Work to do:
Give the listing again exactly, omitting its images.

========================================================================

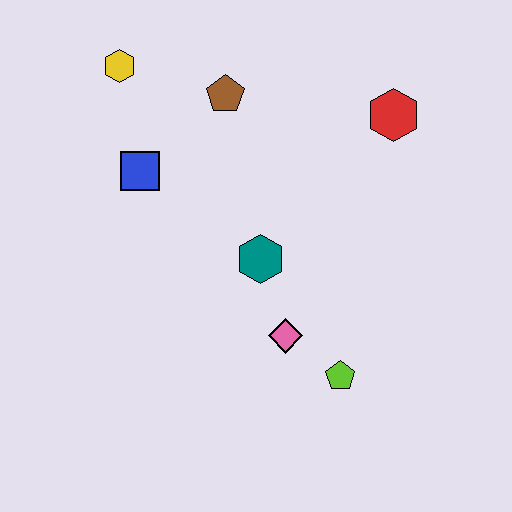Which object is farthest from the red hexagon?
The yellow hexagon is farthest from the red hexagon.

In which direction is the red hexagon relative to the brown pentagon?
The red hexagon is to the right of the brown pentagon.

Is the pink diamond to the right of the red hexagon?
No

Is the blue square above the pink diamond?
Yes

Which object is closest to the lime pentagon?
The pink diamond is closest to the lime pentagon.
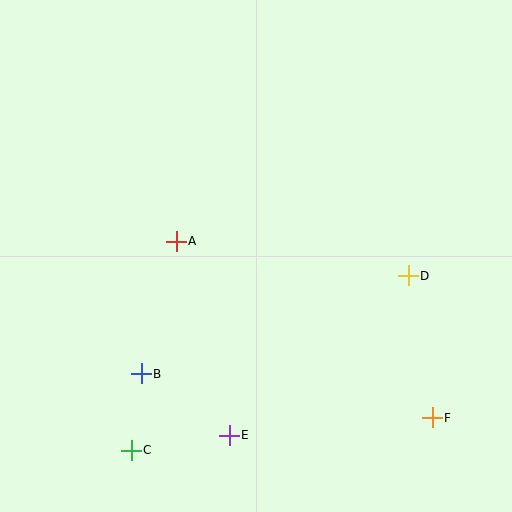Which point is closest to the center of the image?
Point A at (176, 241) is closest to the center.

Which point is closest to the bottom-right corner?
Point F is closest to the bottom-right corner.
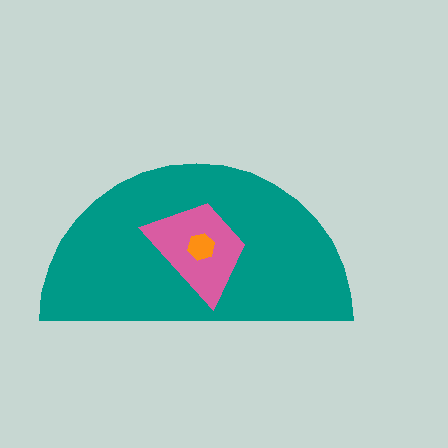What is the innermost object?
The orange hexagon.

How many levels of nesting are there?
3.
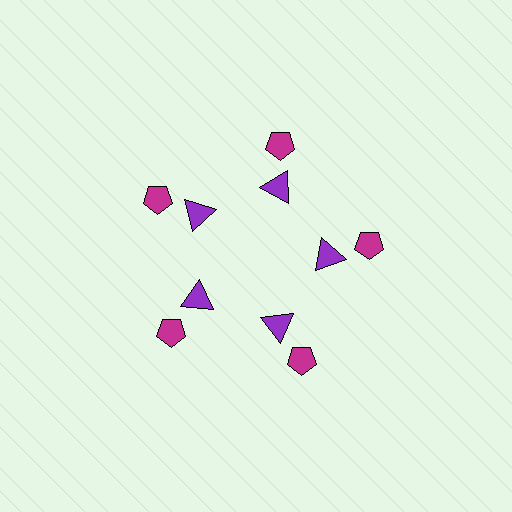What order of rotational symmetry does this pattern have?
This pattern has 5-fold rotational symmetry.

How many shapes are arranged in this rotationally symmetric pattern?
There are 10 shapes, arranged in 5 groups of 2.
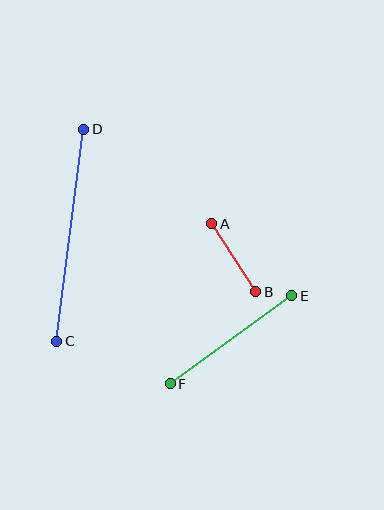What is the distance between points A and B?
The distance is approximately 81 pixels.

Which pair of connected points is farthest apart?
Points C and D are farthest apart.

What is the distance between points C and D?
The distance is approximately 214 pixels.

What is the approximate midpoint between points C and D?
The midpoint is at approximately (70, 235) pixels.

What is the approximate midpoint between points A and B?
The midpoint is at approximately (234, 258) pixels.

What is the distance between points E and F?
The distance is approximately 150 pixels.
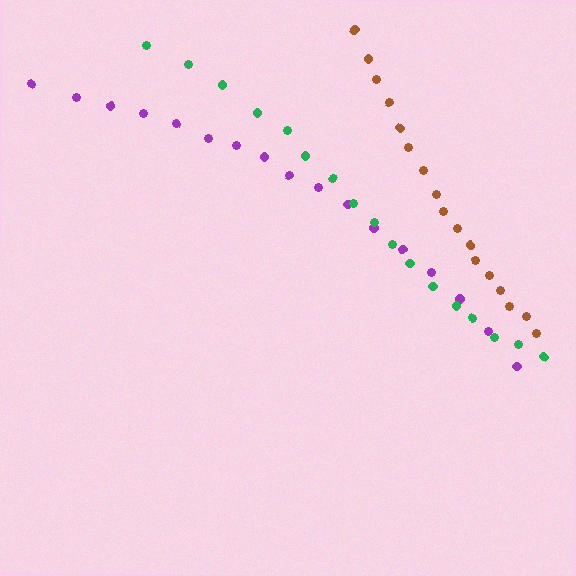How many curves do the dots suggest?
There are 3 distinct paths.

========================================================================

Answer to the problem:
Which object is farthest from the red hexagon?
The yellow hexagon is farthest from the red hexagon.

In which direction is the red hexagon relative to the brown pentagon?
The red hexagon is to the right of the brown pentagon.

Is the pink diamond to the right of the red hexagon?
No

Is the blue square above the pink diamond?
Yes

Which object is closest to the lime pentagon?
The pink diamond is closest to the lime pentagon.
Which point is closest to the center of the image?
Point A at (176, 241) is closest to the center.

Which point is closest to the bottom-right corner?
Point F is closest to the bottom-right corner.
What is the innermost object?
The orange hexagon.

How many levels of nesting are there?
3.
What order of rotational symmetry does this pattern have?
This pattern has 5-fold rotational symmetry.

How many shapes are arranged in this rotationally symmetric pattern?
There are 10 shapes, arranged in 5 groups of 2.
What is the distance between points A and B?
The distance is approximately 81 pixels.

Which pair of connected points is farthest apart?
Points C and D are farthest apart.

What is the distance between points C and D?
The distance is approximately 214 pixels.

What is the approximate midpoint between points C and D?
The midpoint is at approximately (70, 235) pixels.

What is the approximate midpoint between points A and B?
The midpoint is at approximately (234, 258) pixels.

What is the distance between points E and F?
The distance is approximately 150 pixels.
How many curves do the dots suggest?
There are 3 distinct paths.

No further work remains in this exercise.